■ Written exercise:
Omitting all pictures, copy word for word the lines from the line containing "How many groups of similar items are there?" through the final line of the entries.

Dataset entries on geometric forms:
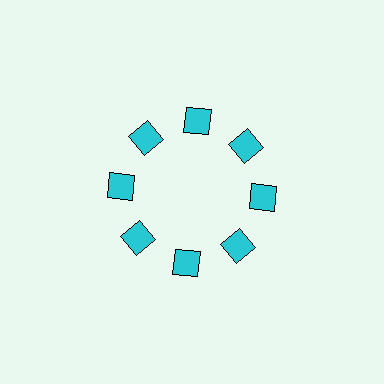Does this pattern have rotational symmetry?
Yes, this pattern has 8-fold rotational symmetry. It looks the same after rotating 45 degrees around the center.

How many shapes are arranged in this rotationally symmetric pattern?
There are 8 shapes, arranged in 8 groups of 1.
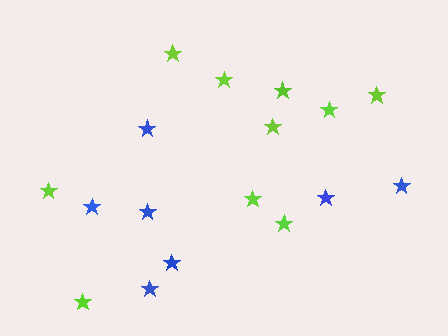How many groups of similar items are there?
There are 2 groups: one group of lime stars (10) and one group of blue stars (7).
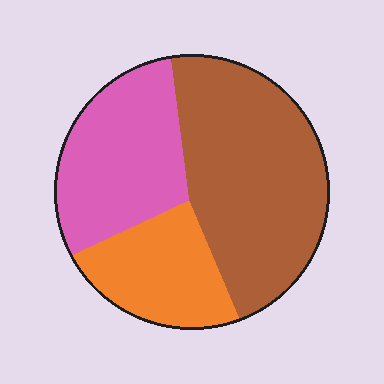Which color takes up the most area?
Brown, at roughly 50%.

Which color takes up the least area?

■ The reply:
How many groups of similar items are there?
There are 2 groups: one group of lime stars (10) and one group of blue stars (7).
Which color takes up the most area?
Brown, at roughly 50%.

Which color takes up the least area?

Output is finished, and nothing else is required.